Start of DATA ROWS
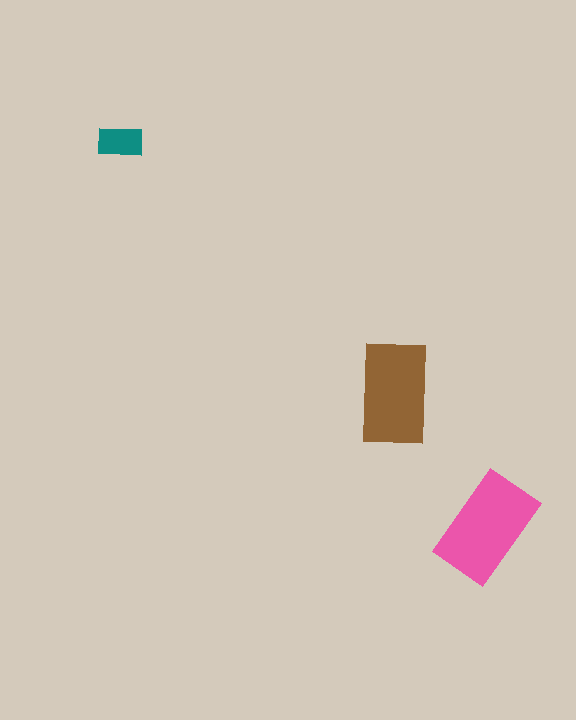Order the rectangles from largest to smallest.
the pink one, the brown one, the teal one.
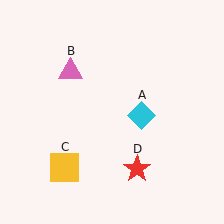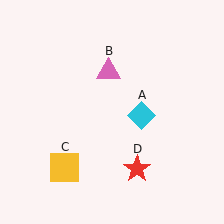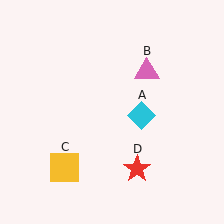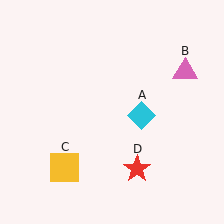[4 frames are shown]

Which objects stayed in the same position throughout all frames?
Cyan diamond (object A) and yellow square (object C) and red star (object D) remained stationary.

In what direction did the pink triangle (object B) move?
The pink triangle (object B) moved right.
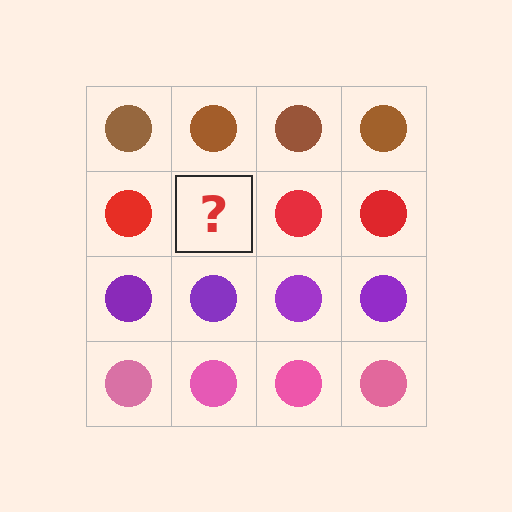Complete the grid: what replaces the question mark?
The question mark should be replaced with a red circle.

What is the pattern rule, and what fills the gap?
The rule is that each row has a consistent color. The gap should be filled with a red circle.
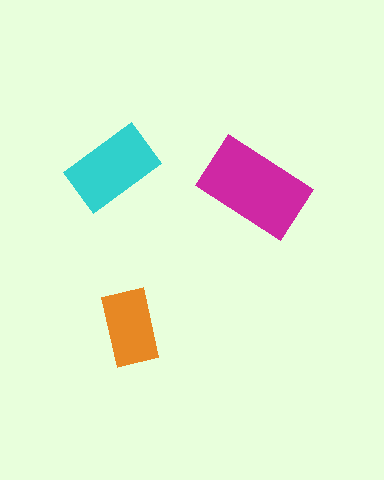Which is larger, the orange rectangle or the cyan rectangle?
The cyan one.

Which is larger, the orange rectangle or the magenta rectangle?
End of DATA ROWS
Start of DATA ROWS
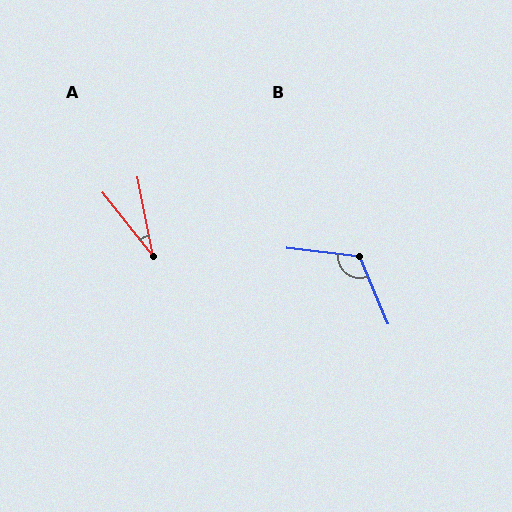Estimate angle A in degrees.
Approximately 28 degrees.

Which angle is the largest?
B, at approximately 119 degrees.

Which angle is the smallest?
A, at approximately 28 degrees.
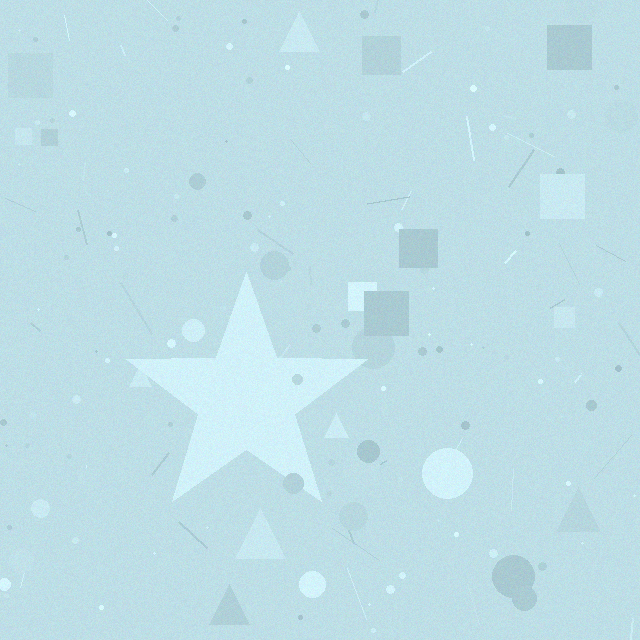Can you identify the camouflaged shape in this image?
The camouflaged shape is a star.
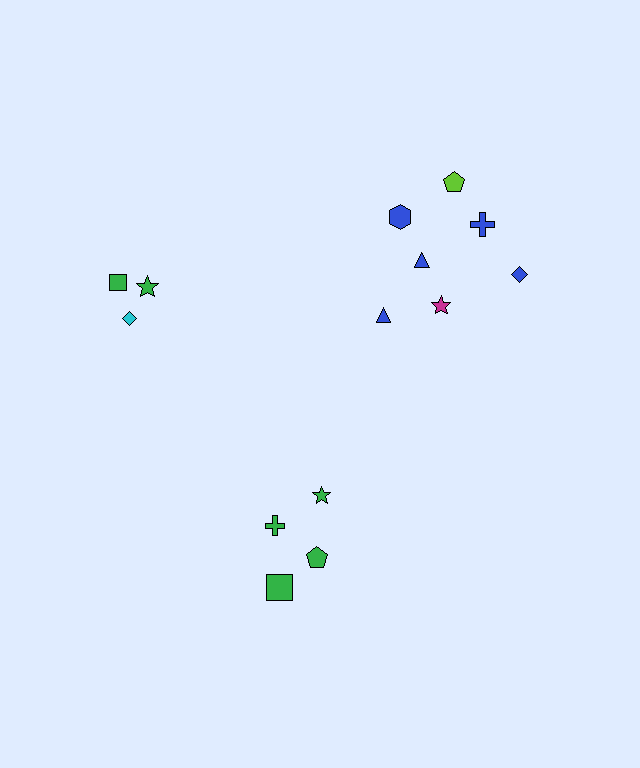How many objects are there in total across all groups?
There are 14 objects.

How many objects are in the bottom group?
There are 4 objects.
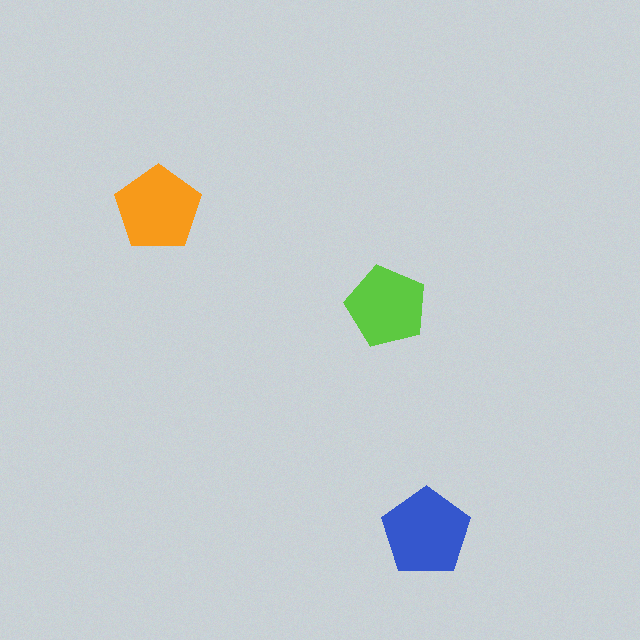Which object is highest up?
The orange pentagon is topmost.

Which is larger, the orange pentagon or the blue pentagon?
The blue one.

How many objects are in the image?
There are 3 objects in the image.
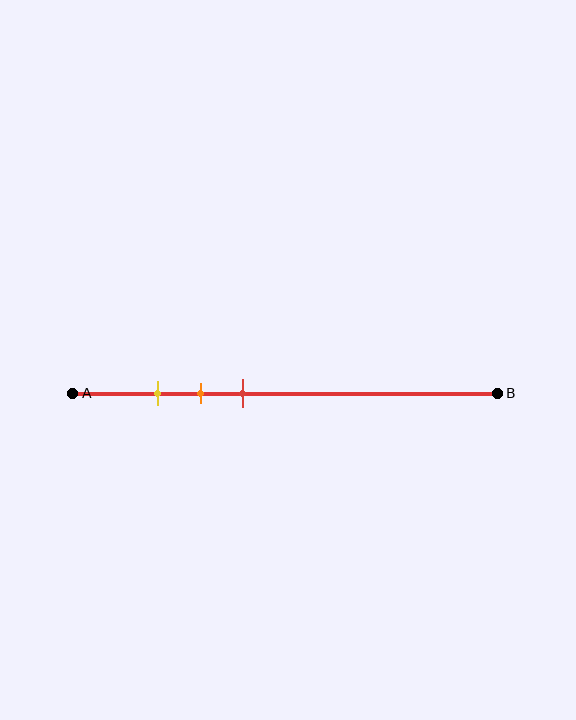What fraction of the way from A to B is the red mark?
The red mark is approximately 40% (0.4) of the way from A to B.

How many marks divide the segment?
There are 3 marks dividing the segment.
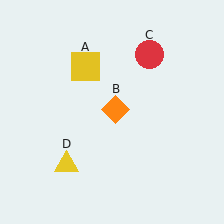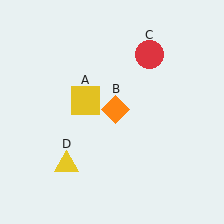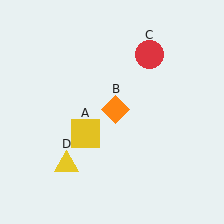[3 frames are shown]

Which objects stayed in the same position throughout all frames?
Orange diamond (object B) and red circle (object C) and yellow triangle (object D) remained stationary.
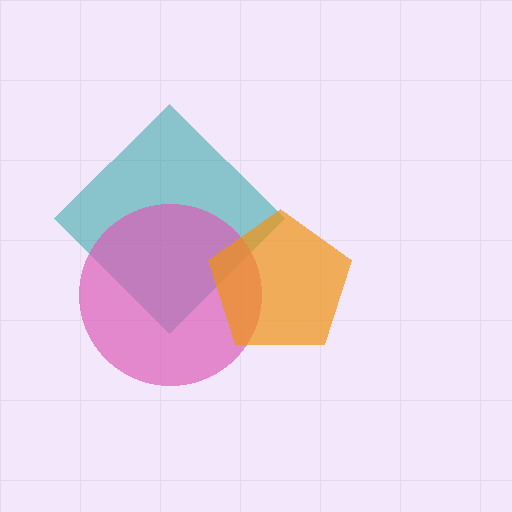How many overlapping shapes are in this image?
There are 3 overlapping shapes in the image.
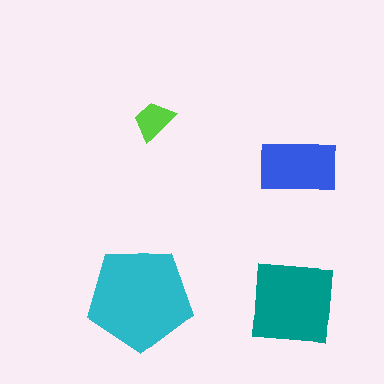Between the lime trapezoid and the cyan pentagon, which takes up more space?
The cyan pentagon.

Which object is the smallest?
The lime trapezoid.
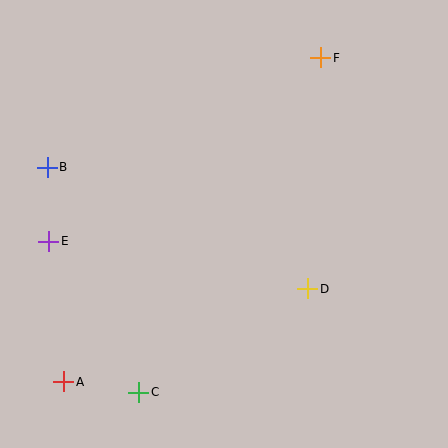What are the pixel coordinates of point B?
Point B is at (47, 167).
End of DATA ROWS
Start of DATA ROWS
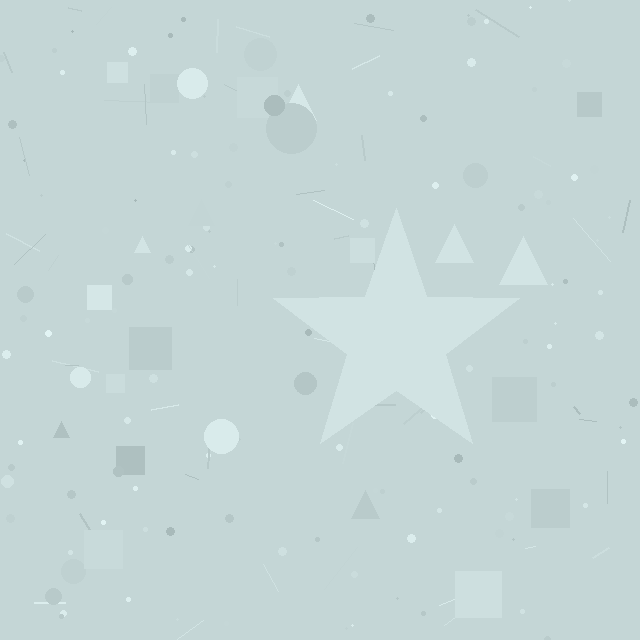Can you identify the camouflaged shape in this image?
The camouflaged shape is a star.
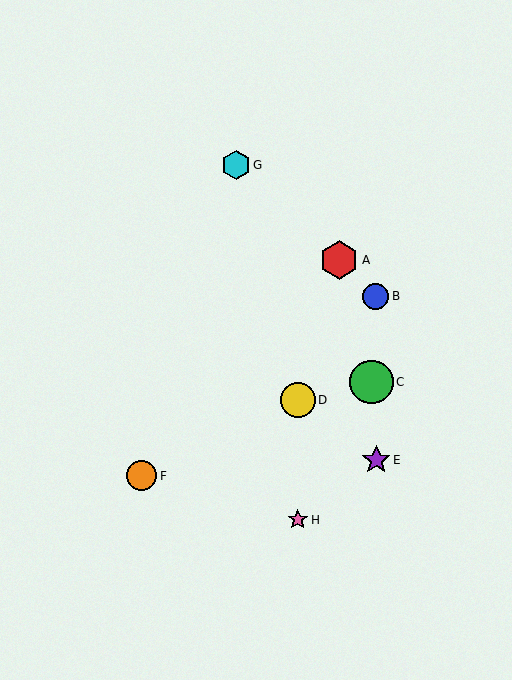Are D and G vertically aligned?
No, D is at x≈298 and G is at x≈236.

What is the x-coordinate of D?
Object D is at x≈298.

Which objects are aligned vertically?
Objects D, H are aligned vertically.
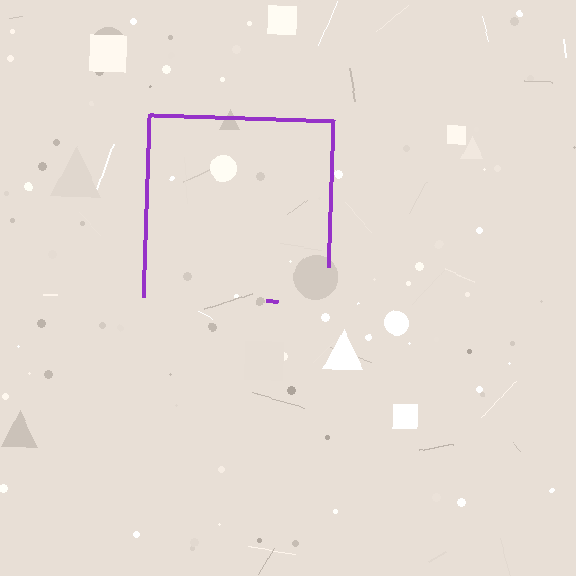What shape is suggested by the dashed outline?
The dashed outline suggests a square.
End of DATA ROWS
** WRITTEN REQUEST **
Copy the lines above exactly, starting at the one with "Order the rectangles" and ending at the one with "Which is larger, the orange rectangle or the magenta", both included. Leave out any pictures and add nothing else.

** REPLY **
Order the rectangles from largest to smallest.
the pink one, the brown one, the teal one.
[4 frames are shown]

Which objects stayed in the same position throughout all frames?
Cyan diamond (object A) and yellow square (object C) and red star (object D) remained stationary.

In what direction did the pink triangle (object B) move?
The pink triangle (object B) moved right.
Complete the grid: what replaces the question mark?
The question mark should be replaced with a red circle.

What is the pattern rule, and what fills the gap?
The rule is that each row has a consistent color. The gap should be filled with a red circle.
Which is larger, the orange rectangle or the cyan rectangle?
The cyan one.

Which is larger, the orange rectangle or the magenta rectangle?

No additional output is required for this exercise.